WHAT IS ASKED: Below are records. Transcribe exactly the lines from the one that contains "What shape is on top of the red triangle?" through the last line, leaving any pictures out.
==== RECORDS SUPPLIED ====
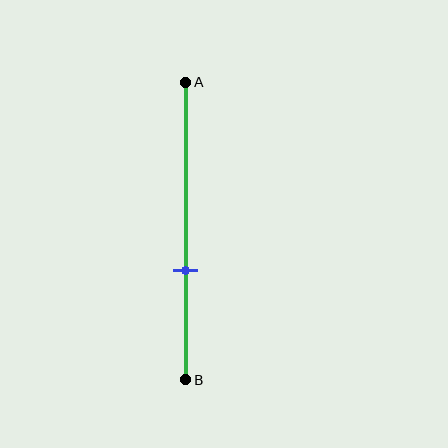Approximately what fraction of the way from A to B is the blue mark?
The blue mark is approximately 65% of the way from A to B.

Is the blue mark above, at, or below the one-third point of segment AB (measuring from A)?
The blue mark is below the one-third point of segment AB.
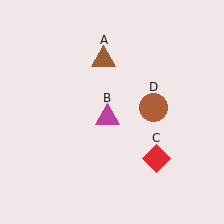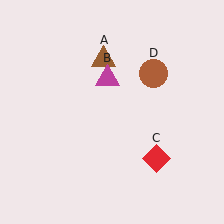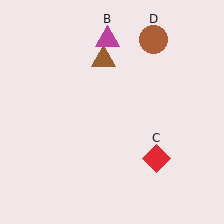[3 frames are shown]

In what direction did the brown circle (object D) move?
The brown circle (object D) moved up.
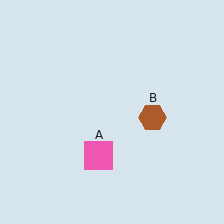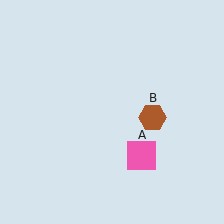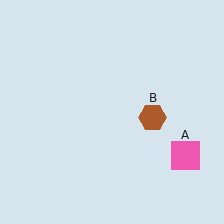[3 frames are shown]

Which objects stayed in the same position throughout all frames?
Brown hexagon (object B) remained stationary.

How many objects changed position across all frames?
1 object changed position: pink square (object A).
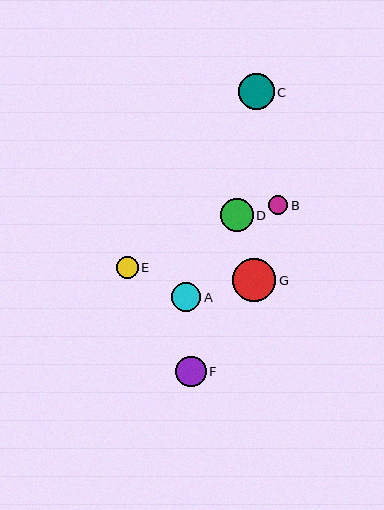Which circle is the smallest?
Circle B is the smallest with a size of approximately 19 pixels.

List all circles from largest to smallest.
From largest to smallest: G, C, D, F, A, E, B.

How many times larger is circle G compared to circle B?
Circle G is approximately 2.2 times the size of circle B.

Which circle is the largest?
Circle G is the largest with a size of approximately 43 pixels.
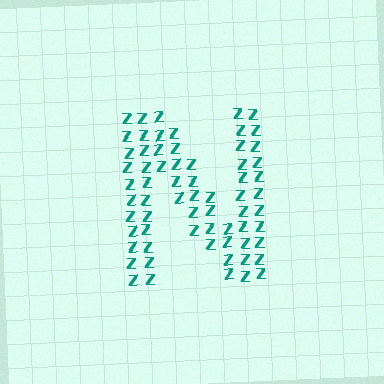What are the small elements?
The small elements are letter Z's.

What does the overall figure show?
The overall figure shows the letter N.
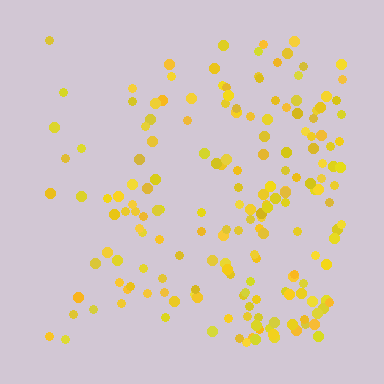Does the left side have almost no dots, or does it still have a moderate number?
Still a moderate number, just noticeably fewer than the right.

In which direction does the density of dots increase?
From left to right, with the right side densest.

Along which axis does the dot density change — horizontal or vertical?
Horizontal.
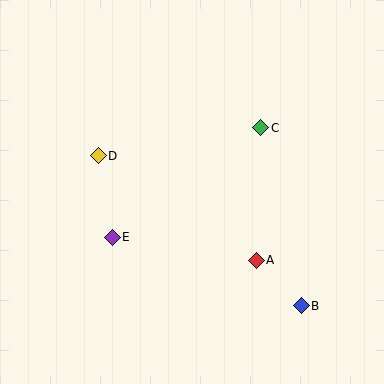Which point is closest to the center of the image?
Point E at (112, 237) is closest to the center.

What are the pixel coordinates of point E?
Point E is at (112, 237).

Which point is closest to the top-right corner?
Point C is closest to the top-right corner.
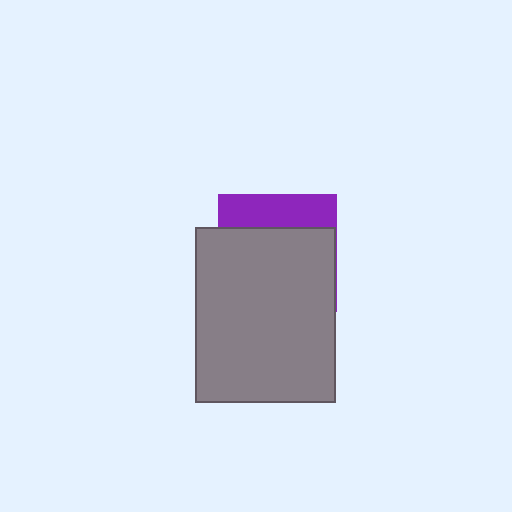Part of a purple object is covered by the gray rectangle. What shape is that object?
It is a square.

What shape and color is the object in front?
The object in front is a gray rectangle.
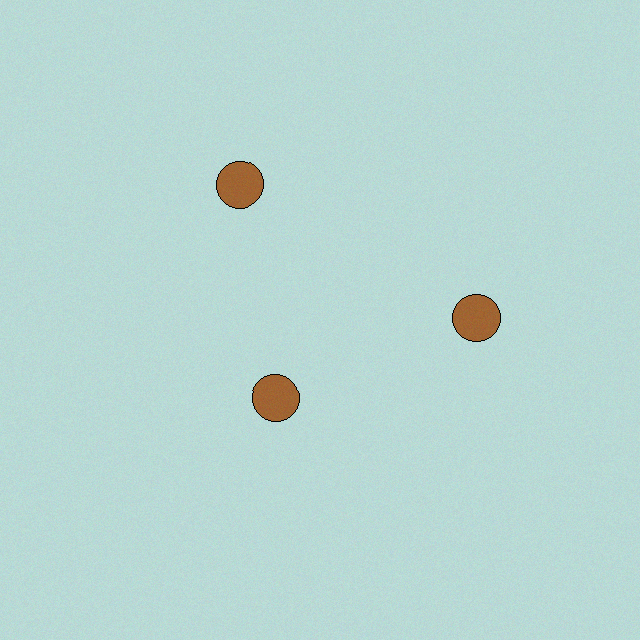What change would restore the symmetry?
The symmetry would be restored by moving it outward, back onto the ring so that all 3 circles sit at equal angles and equal distance from the center.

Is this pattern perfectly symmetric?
No. The 3 brown circles are arranged in a ring, but one element near the 7 o'clock position is pulled inward toward the center, breaking the 3-fold rotational symmetry.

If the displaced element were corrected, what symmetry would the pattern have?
It would have 3-fold rotational symmetry — the pattern would map onto itself every 120 degrees.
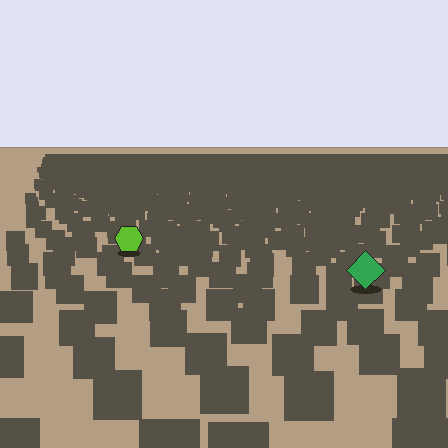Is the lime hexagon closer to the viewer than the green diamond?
No. The green diamond is closer — you can tell from the texture gradient: the ground texture is coarser near it.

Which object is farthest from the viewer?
The lime hexagon is farthest from the viewer. It appears smaller and the ground texture around it is denser.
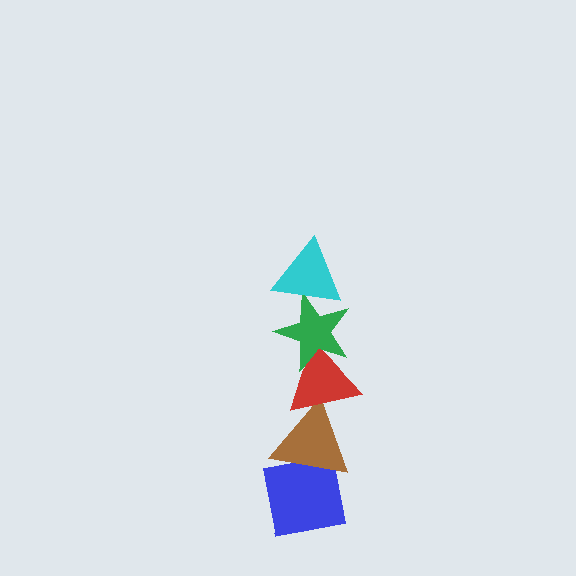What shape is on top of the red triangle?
The green star is on top of the red triangle.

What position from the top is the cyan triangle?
The cyan triangle is 1st from the top.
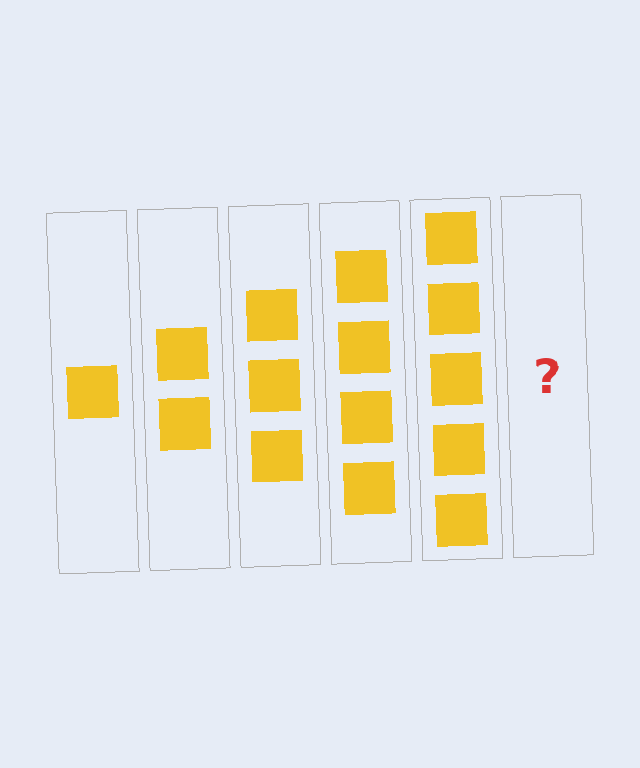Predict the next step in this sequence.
The next step is 6 squares.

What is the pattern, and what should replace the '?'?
The pattern is that each step adds one more square. The '?' should be 6 squares.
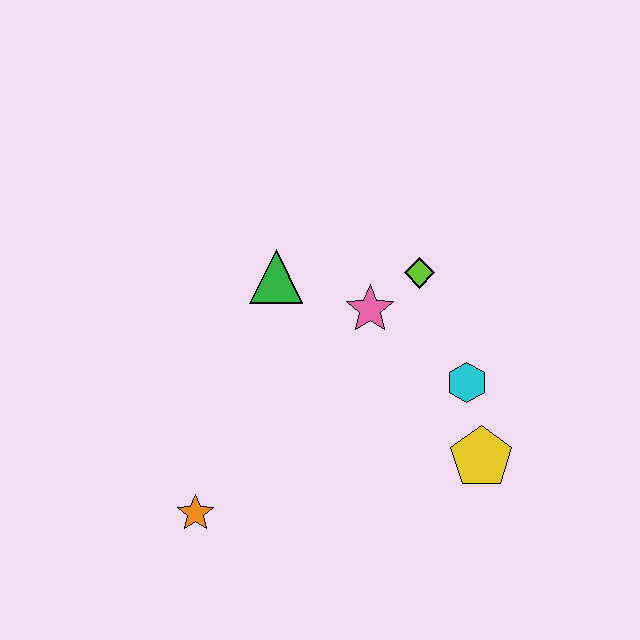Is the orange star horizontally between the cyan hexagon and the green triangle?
No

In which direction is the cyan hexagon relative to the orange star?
The cyan hexagon is to the right of the orange star.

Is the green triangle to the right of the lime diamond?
No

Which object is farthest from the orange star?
The lime diamond is farthest from the orange star.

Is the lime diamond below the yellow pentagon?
No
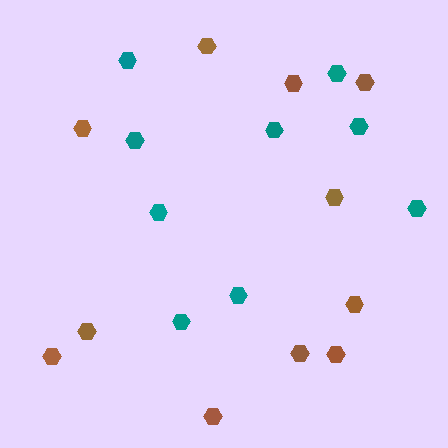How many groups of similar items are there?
There are 2 groups: one group of brown hexagons (11) and one group of teal hexagons (9).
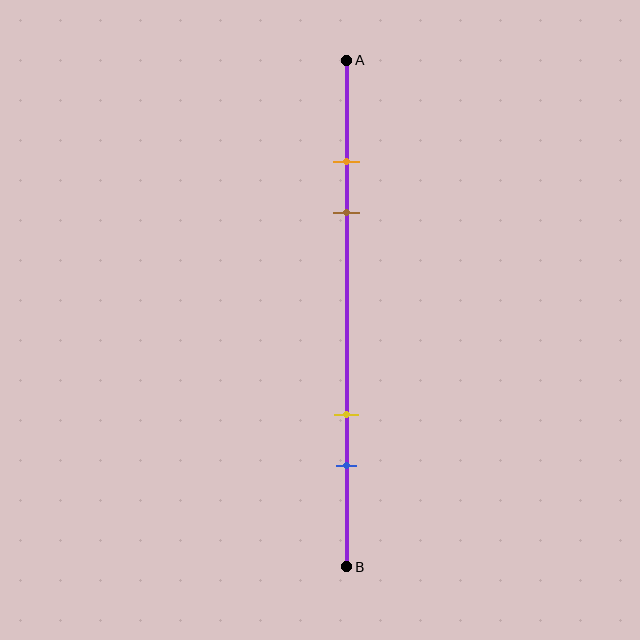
====
TASK OUTPUT:
What shape is on top of the red triangle?
The green star is on top of the red triangle.

What position from the top is the cyan triangle?
The cyan triangle is 1st from the top.
Predict the next step in this sequence.
The next step is 6 squares.

What is the pattern, and what should replace the '?'?
The pattern is that each step adds one more square. The '?' should be 6 squares.
Is the orange star horizontally between the cyan hexagon and the green triangle?
No

In which direction is the cyan hexagon relative to the orange star?
The cyan hexagon is to the right of the orange star.

Is the green triangle to the right of the lime diamond?
No

Which object is farthest from the orange star?
The lime diamond is farthest from the orange star.

Is the lime diamond below the yellow pentagon?
No
How many groups of similar items are there?
There are 2 groups: one group of brown hexagons (11) and one group of teal hexagons (9).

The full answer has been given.